DATA RECORDS:
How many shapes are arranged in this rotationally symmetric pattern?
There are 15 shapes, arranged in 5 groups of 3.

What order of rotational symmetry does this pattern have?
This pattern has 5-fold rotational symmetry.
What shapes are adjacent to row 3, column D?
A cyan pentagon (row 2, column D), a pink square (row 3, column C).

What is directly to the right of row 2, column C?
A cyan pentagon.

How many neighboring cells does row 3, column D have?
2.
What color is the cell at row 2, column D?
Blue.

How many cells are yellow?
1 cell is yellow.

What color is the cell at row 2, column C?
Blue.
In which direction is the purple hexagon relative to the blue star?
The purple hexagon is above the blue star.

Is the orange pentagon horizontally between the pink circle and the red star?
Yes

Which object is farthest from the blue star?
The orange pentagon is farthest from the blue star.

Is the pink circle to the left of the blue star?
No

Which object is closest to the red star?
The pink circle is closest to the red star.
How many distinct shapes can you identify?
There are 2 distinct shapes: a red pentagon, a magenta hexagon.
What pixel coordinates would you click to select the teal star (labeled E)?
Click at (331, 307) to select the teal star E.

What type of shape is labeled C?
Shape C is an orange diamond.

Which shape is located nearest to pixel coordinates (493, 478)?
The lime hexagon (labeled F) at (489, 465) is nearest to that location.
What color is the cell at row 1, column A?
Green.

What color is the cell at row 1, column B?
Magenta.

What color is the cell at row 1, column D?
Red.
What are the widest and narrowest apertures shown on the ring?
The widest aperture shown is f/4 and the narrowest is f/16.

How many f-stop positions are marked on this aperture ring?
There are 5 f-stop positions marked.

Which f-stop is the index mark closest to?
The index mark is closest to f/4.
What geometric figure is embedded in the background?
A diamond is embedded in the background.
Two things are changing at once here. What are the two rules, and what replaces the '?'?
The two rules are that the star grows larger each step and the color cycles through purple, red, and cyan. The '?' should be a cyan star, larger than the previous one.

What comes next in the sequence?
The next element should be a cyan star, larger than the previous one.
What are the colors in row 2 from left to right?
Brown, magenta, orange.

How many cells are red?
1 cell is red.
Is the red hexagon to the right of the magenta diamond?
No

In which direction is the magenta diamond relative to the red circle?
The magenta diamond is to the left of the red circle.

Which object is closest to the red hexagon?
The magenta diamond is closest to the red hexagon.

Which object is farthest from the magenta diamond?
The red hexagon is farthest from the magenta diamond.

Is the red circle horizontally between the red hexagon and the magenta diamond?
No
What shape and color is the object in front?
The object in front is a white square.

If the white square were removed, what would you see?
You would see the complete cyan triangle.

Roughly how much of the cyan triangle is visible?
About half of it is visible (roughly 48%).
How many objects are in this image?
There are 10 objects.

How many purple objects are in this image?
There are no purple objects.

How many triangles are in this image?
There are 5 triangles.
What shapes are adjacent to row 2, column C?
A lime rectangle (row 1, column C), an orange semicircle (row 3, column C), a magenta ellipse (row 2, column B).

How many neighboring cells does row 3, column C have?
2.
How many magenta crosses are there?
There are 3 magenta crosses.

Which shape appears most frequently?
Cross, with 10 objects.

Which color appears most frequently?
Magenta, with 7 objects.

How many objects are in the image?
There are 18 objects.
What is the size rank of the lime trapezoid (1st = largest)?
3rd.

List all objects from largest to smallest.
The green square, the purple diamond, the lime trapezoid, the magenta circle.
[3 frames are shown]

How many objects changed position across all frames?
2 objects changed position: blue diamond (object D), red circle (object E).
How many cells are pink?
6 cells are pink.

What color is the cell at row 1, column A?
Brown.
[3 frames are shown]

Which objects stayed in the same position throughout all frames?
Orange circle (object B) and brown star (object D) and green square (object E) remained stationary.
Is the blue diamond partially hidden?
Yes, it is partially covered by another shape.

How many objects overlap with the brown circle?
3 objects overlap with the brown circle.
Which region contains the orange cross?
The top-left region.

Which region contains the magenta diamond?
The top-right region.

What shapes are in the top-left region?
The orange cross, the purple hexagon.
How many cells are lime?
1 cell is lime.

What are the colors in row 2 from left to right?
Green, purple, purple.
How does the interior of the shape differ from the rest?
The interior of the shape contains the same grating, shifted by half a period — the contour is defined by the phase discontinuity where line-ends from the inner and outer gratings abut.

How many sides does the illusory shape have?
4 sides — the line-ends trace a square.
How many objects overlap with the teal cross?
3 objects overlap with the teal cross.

WORK TO COMPLETE: All of the entries should be repeated word for word.

SOLUTION TO THIS EXERCISE:
How many shapes are arranged in this rotationally symmetric pattern?
There are 15 shapes, arranged in 5 groups of 3.

What order of rotational symmetry does this pattern have?
This pattern has 5-fold rotational symmetry.
What shapes are adjacent to row 3, column D?
A cyan pentagon (row 2, column D), a pink square (row 3, column C).

What is directly to the right of row 2, column C?
A cyan pentagon.

How many neighboring cells does row 3, column D have?
2.
What color is the cell at row 2, column D?
Blue.

How many cells are yellow?
1 cell is yellow.

What color is the cell at row 2, column C?
Blue.
In which direction is the purple hexagon relative to the blue star?
The purple hexagon is above the blue star.

Is the orange pentagon horizontally between the pink circle and the red star?
Yes

Which object is farthest from the blue star?
The orange pentagon is farthest from the blue star.

Is the pink circle to the left of the blue star?
No

Which object is closest to the red star?
The pink circle is closest to the red star.
How many distinct shapes can you identify?
There are 2 distinct shapes: a red pentagon, a magenta hexagon.
What pixel coordinates would you click to select the teal star (labeled E)?
Click at (331, 307) to select the teal star E.

What type of shape is labeled C?
Shape C is an orange diamond.

Which shape is located nearest to pixel coordinates (493, 478)?
The lime hexagon (labeled F) at (489, 465) is nearest to that location.
What color is the cell at row 1, column A?
Green.

What color is the cell at row 1, column B?
Magenta.

What color is the cell at row 1, column D?
Red.
What are the widest and narrowest apertures shown on the ring?
The widest aperture shown is f/4 and the narrowest is f/16.

How many f-stop positions are marked on this aperture ring?
There are 5 f-stop positions marked.

Which f-stop is the index mark closest to?
The index mark is closest to f/4.
What geometric figure is embedded in the background?
A diamond is embedded in the background.
Two things are changing at once here. What are the two rules, and what replaces the '?'?
The two rules are that the star grows larger each step and the color cycles through purple, red, and cyan. The '?' should be a cyan star, larger than the previous one.

What comes next in the sequence?
The next element should be a cyan star, larger than the previous one.
What are the colors in row 2 from left to right?
Brown, magenta, orange.

How many cells are red?
1 cell is red.
Is the red hexagon to the right of the magenta diamond?
No

In which direction is the magenta diamond relative to the red circle?
The magenta diamond is to the left of the red circle.

Which object is closest to the red hexagon?
The magenta diamond is closest to the red hexagon.

Which object is farthest from the magenta diamond?
The red hexagon is farthest from the magenta diamond.

Is the red circle horizontally between the red hexagon and the magenta diamond?
No
What shape and color is the object in front?
The object in front is a white square.

If the white square were removed, what would you see?
You would see the complete cyan triangle.

Roughly how much of the cyan triangle is visible?
About half of it is visible (roughly 48%).
How many objects are in this image?
There are 10 objects.

How many purple objects are in this image?
There are no purple objects.

How many triangles are in this image?
There are 5 triangles.
What shapes are adjacent to row 2, column C?
A lime rectangle (row 1, column C), an orange semicircle (row 3, column C), a magenta ellipse (row 2, column B).

How many neighboring cells does row 3, column C have?
2.
How many magenta crosses are there?
There are 3 magenta crosses.

Which shape appears most frequently?
Cross, with 10 objects.

Which color appears most frequently?
Magenta, with 7 objects.

How many objects are in the image?
There are 18 objects.
What is the size rank of the lime trapezoid (1st = largest)?
3rd.

List all objects from largest to smallest.
The green square, the purple diamond, the lime trapezoid, the magenta circle.
[3 frames are shown]

How many objects changed position across all frames?
2 objects changed position: blue diamond (object D), red circle (object E).
How many cells are pink?
6 cells are pink.

What color is the cell at row 1, column A?
Brown.
[3 frames are shown]

Which objects stayed in the same position throughout all frames?
Orange circle (object B) and brown star (object D) and green square (object E) remained stationary.
Is the blue diamond partially hidden?
Yes, it is partially covered by another shape.

How many objects overlap with the brown circle?
3 objects overlap with the brown circle.
Which region contains the orange cross?
The top-left region.

Which region contains the magenta diamond?
The top-right region.

What shapes are in the top-left region?
The orange cross, the purple hexagon.
How many cells are lime?
1 cell is lime.

What are the colors in row 2 from left to right?
Green, purple, purple.
How does the interior of the shape differ from the rest?
The interior of the shape contains the same grating, shifted by half a period — the contour is defined by the phase discontinuity where line-ends from the inner and outer gratings abut.

How many sides does the illusory shape have?
4 sides — the line-ends trace a square.
How many objects overlap with the teal cross?
3 objects overlap with the teal cross.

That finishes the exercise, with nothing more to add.